MATERIAL PROVIDED:
□ □ □ □ □
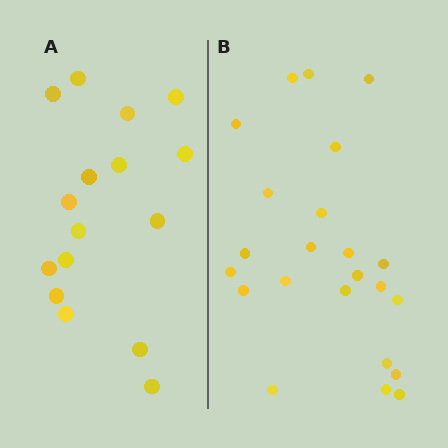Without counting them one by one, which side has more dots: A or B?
Region B (the right region) has more dots.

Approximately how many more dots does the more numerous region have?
Region B has roughly 8 or so more dots than region A.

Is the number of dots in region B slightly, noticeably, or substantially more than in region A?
Region B has noticeably more, but not dramatically so. The ratio is roughly 1.4 to 1.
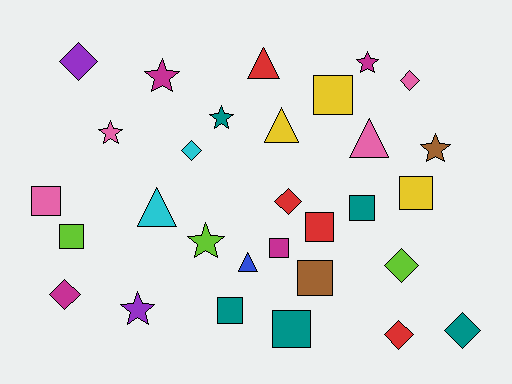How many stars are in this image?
There are 7 stars.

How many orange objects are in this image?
There are no orange objects.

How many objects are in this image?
There are 30 objects.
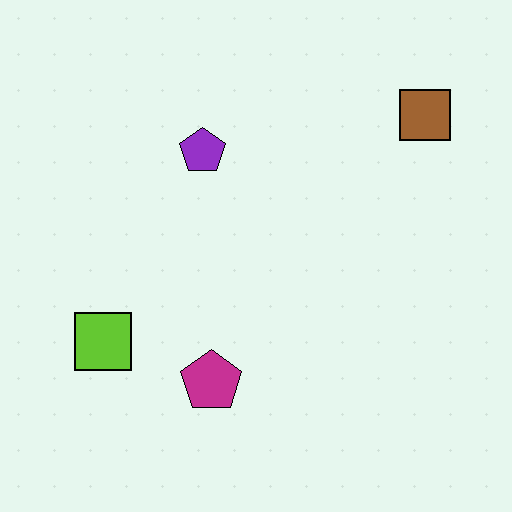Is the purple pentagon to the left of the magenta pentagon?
Yes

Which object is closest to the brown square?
The purple pentagon is closest to the brown square.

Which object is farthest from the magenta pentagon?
The brown square is farthest from the magenta pentagon.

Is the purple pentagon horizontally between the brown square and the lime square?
Yes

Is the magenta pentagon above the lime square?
No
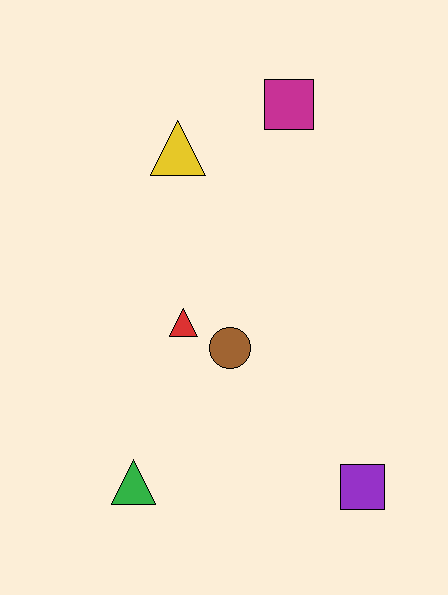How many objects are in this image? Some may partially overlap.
There are 6 objects.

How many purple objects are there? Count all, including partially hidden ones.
There is 1 purple object.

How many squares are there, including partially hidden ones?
There are 2 squares.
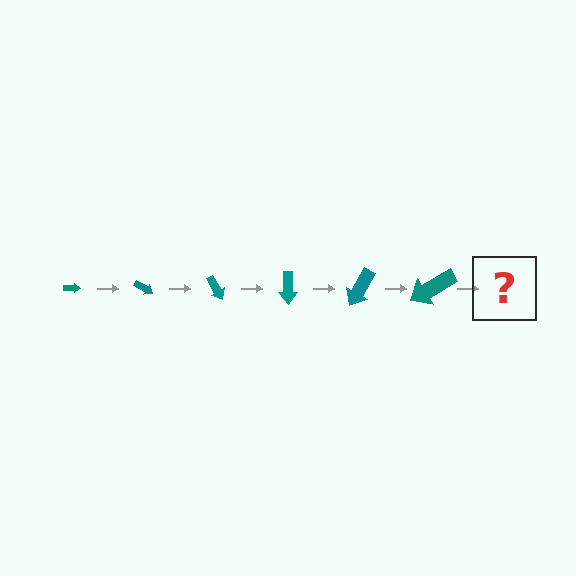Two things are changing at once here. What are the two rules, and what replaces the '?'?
The two rules are that the arrow grows larger each step and it rotates 30 degrees clockwise each step. The '?' should be an arrow, larger than the previous one and rotated 180 degrees clockwise from the start.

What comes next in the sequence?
□ □ □ □ □
Take the line that contains "Which object is closest to the brown square?" as the first and the last line of the records as the end, and please quote those lines exactly, pictures omitted.

IN RESPONSE:
Which object is closest to the brown square?
The purple pentagon is closest to the brown square.

Which object is farthest from the magenta pentagon?
The brown square is farthest from the magenta pentagon.

Is the purple pentagon horizontally between the brown square and the lime square?
Yes

Is the magenta pentagon above the lime square?
No
How many objects are in this image? Some may partially overlap.
There are 6 objects.

How many purple objects are there? Count all, including partially hidden ones.
There is 1 purple object.

How many squares are there, including partially hidden ones?
There are 2 squares.
Two things are changing at once here. What are the two rules, and what replaces the '?'?
The two rules are that the arrow grows larger each step and it rotates 30 degrees clockwise each step. The '?' should be an arrow, larger than the previous one and rotated 180 degrees clockwise from the start.

What comes next in the sequence?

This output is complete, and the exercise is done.